■ Recorded information:
************

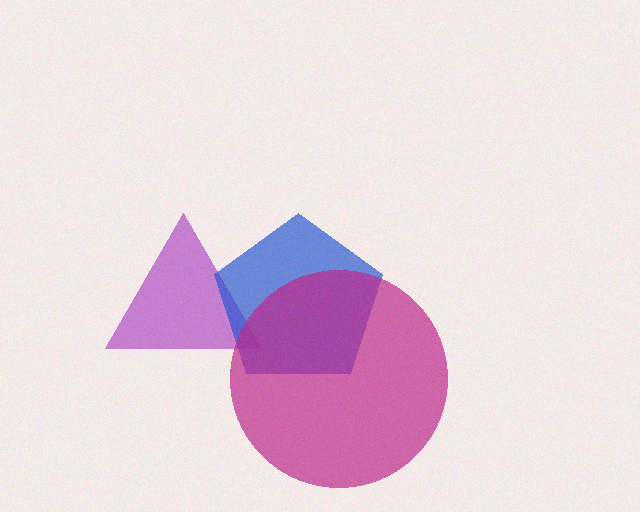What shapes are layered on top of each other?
The layered shapes are: a purple triangle, a blue pentagon, a magenta circle.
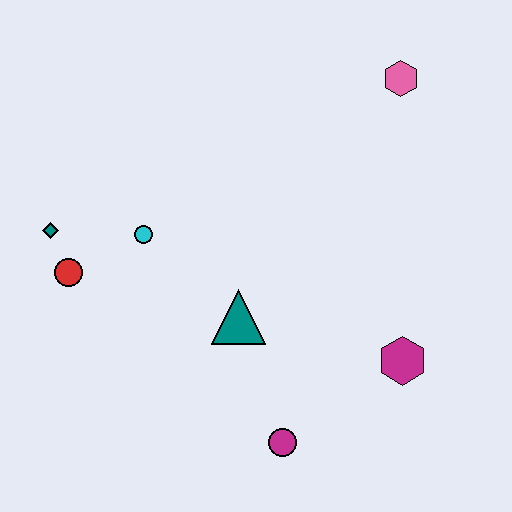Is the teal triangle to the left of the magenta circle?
Yes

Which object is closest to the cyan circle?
The red circle is closest to the cyan circle.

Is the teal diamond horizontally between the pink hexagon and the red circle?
No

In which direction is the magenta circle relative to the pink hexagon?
The magenta circle is below the pink hexagon.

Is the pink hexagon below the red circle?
No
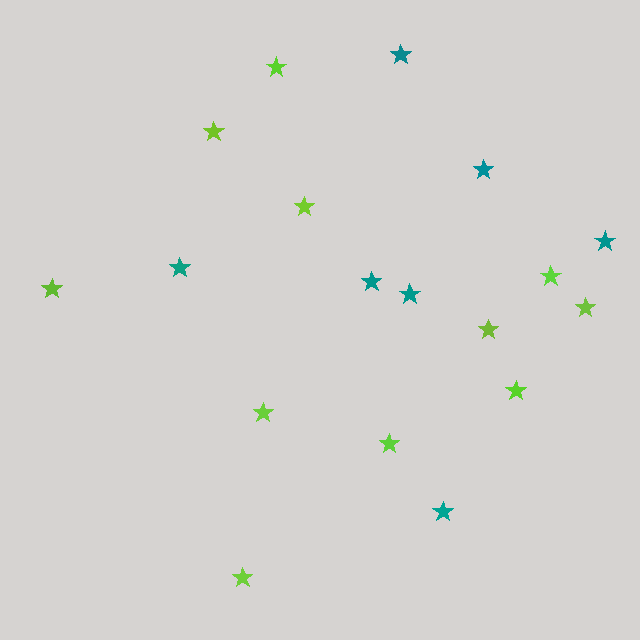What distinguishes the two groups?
There are 2 groups: one group of teal stars (7) and one group of lime stars (11).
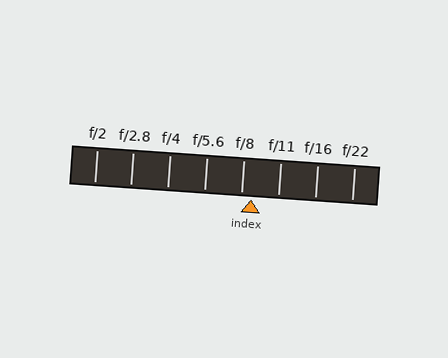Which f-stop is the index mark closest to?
The index mark is closest to f/8.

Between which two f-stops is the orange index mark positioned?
The index mark is between f/8 and f/11.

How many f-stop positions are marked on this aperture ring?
There are 8 f-stop positions marked.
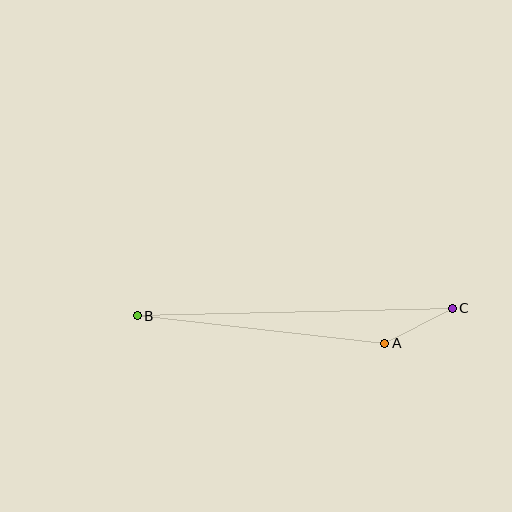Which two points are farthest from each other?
Points B and C are farthest from each other.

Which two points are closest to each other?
Points A and C are closest to each other.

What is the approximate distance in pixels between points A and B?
The distance between A and B is approximately 249 pixels.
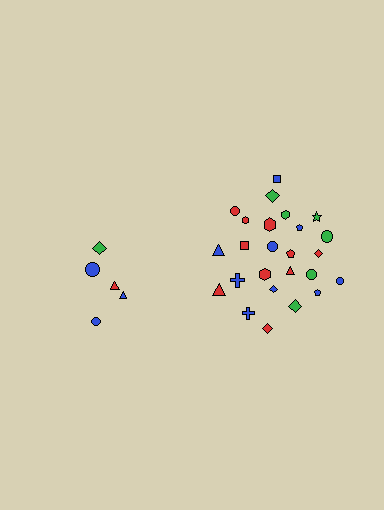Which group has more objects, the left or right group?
The right group.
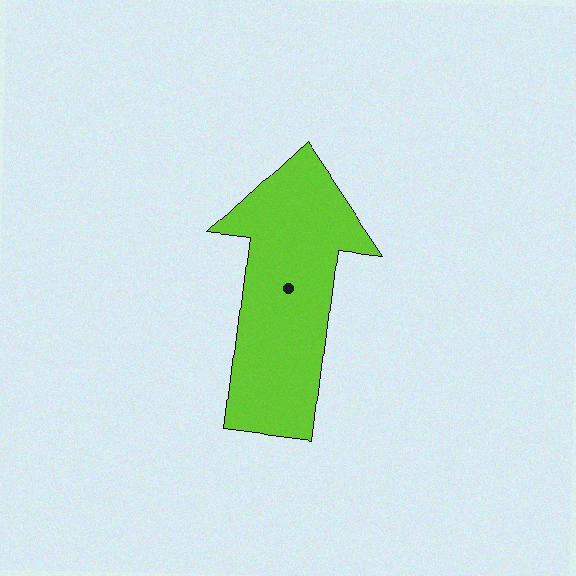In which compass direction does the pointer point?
North.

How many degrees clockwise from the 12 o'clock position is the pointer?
Approximately 7 degrees.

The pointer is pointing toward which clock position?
Roughly 12 o'clock.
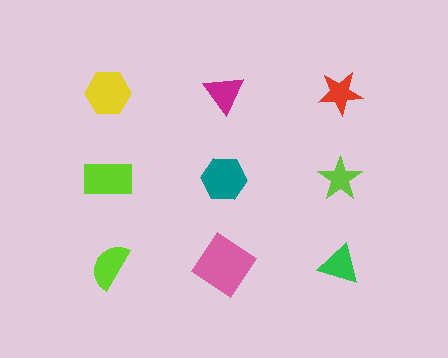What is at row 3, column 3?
A green triangle.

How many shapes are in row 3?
3 shapes.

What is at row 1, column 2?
A magenta triangle.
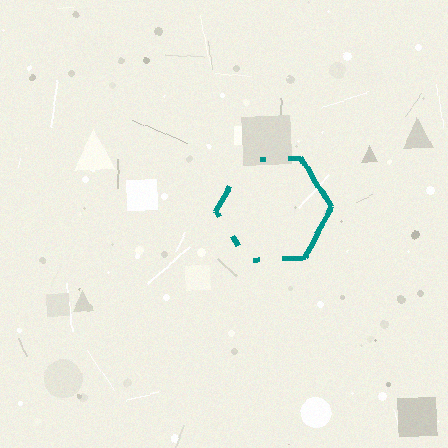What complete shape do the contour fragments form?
The contour fragments form a hexagon.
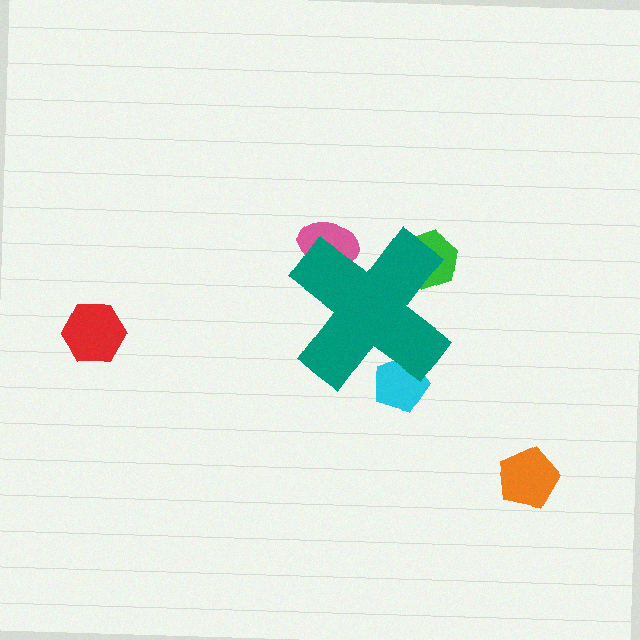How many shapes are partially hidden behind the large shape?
3 shapes are partially hidden.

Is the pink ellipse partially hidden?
Yes, the pink ellipse is partially hidden behind the teal cross.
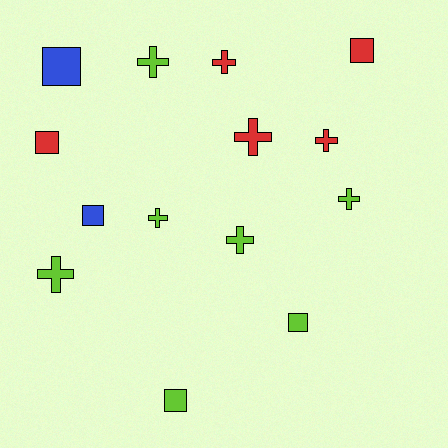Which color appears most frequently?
Lime, with 7 objects.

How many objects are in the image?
There are 14 objects.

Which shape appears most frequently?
Cross, with 8 objects.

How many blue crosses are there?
There are no blue crosses.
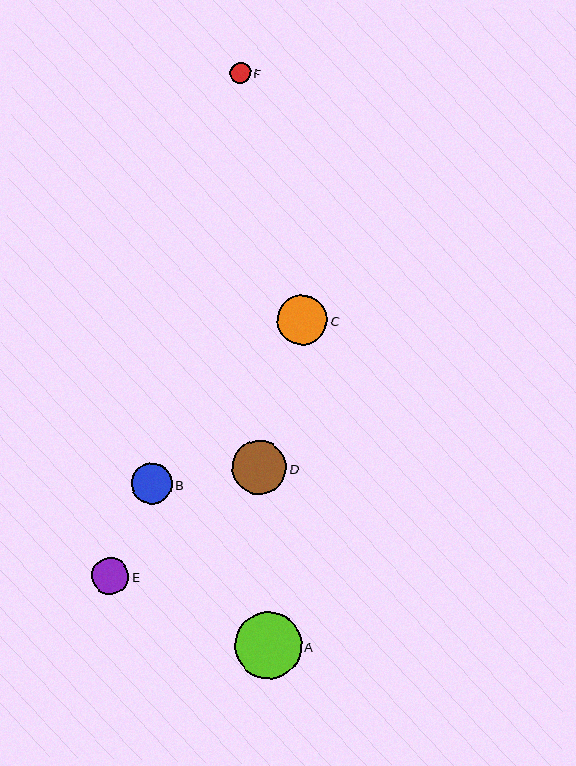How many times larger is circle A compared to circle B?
Circle A is approximately 1.6 times the size of circle B.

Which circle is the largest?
Circle A is the largest with a size of approximately 67 pixels.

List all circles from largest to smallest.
From largest to smallest: A, D, C, B, E, F.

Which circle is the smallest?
Circle F is the smallest with a size of approximately 21 pixels.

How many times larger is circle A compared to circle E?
Circle A is approximately 1.8 times the size of circle E.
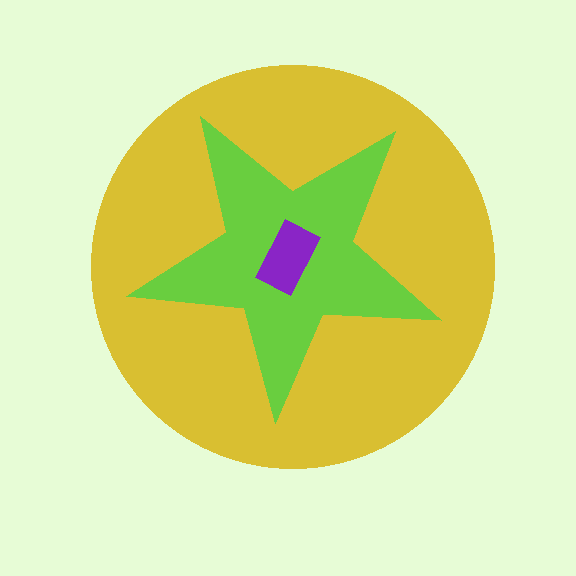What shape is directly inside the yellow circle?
The lime star.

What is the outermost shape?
The yellow circle.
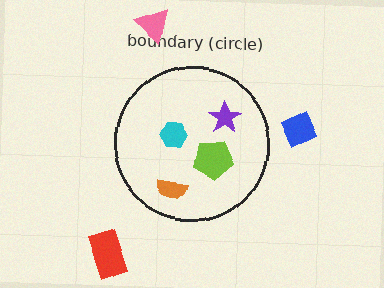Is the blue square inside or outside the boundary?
Outside.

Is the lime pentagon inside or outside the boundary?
Inside.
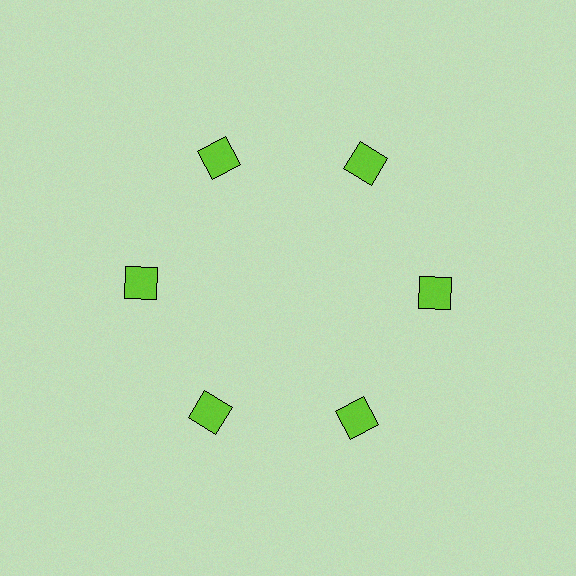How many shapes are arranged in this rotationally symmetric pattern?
There are 6 shapes, arranged in 6 groups of 1.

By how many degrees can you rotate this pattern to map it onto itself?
The pattern maps onto itself every 60 degrees of rotation.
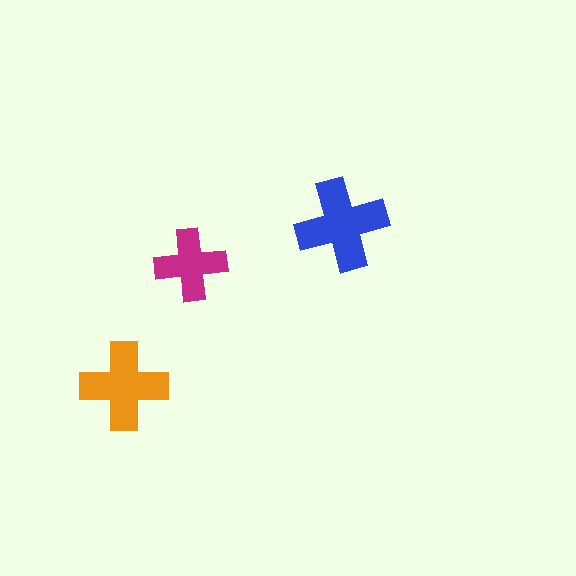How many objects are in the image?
There are 3 objects in the image.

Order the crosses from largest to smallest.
the blue one, the orange one, the magenta one.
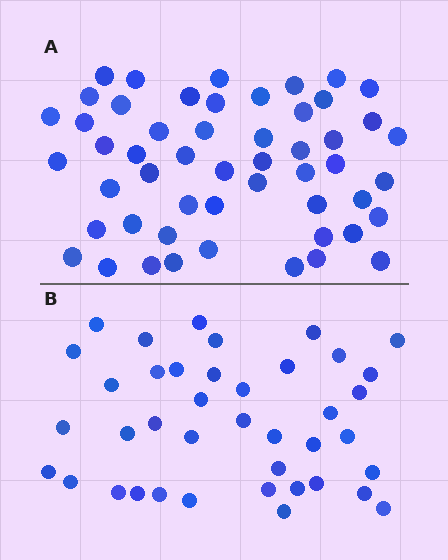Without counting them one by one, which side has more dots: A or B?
Region A (the top region) has more dots.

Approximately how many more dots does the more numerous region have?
Region A has roughly 12 or so more dots than region B.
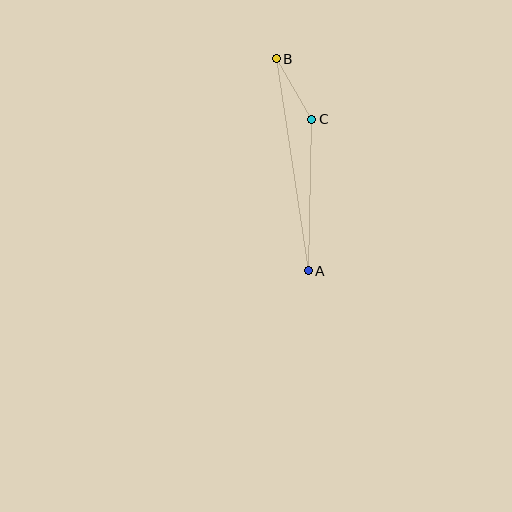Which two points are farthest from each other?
Points A and B are farthest from each other.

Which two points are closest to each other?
Points B and C are closest to each other.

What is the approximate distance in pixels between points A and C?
The distance between A and C is approximately 152 pixels.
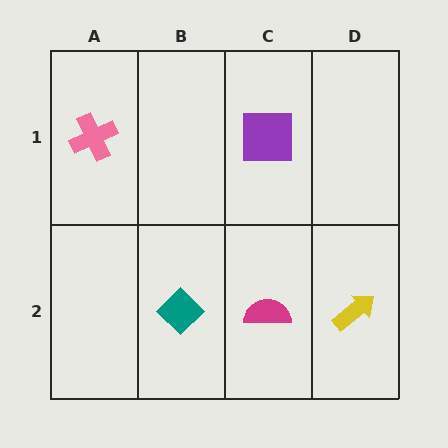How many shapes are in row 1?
2 shapes.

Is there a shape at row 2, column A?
No, that cell is empty.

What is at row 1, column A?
A pink cross.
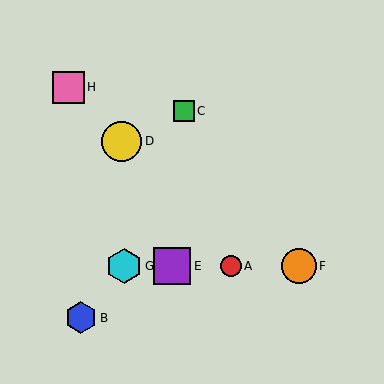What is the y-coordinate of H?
Object H is at y≈87.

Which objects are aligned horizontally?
Objects A, E, F, G are aligned horizontally.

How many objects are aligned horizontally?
4 objects (A, E, F, G) are aligned horizontally.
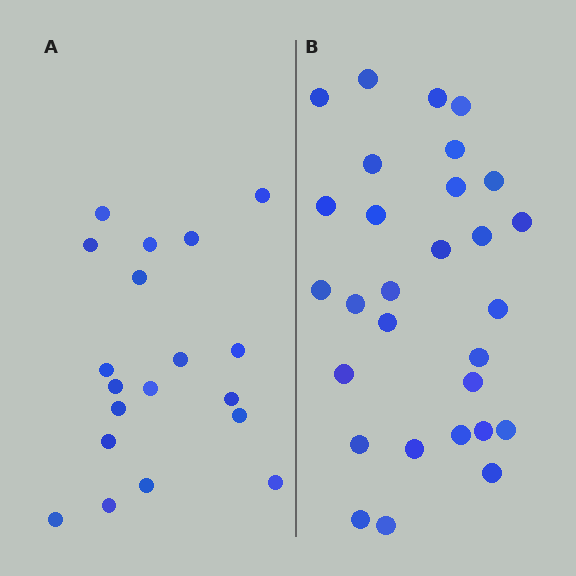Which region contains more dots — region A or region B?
Region B (the right region) has more dots.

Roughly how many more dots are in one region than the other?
Region B has roughly 10 or so more dots than region A.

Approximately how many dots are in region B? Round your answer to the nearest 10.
About 30 dots. (The exact count is 29, which rounds to 30.)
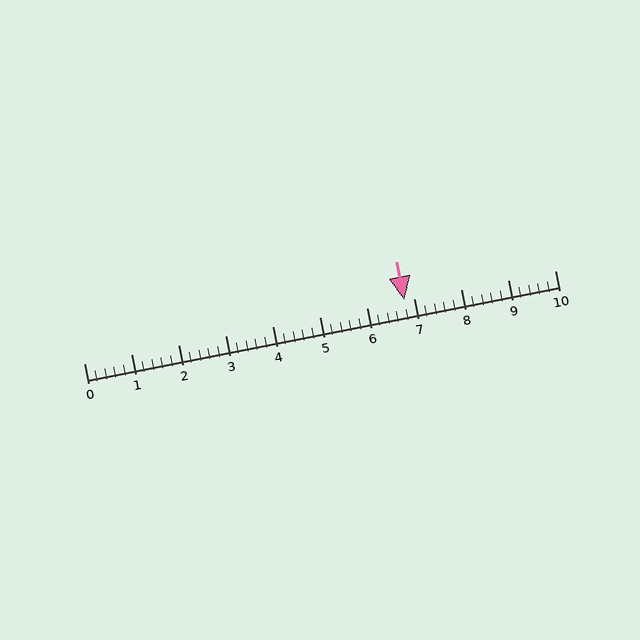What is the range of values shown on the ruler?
The ruler shows values from 0 to 10.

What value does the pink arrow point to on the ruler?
The pink arrow points to approximately 6.8.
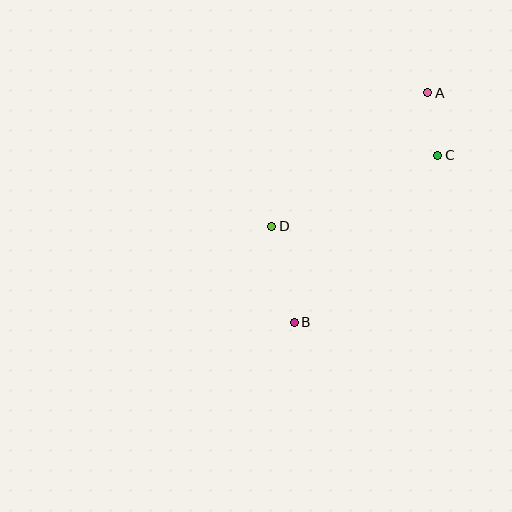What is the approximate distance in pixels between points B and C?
The distance between B and C is approximately 220 pixels.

************

■ Exercise brief: Retype word for word the span of lines above that begins with the line containing "Which region contains" and ends with the last line of the records; skip all pictures.

■ Output below:
Which region contains more dots — region A or region B?
Region B (the right region) has more dots.

Roughly how many more dots are in one region than the other?
Region B has roughly 10 or so more dots than region A.

Approximately how many dots are in region B? Round your answer to the nearest 10.
About 30 dots. (The exact count is 29, which rounds to 30.)
What is the range of values shown on the ruler?
The ruler shows values from 0 to 10.

What value does the pink arrow point to on the ruler?
The pink arrow points to approximately 6.8.
What is the approximate distance in pixels between points B and C?
The distance between B and C is approximately 220 pixels.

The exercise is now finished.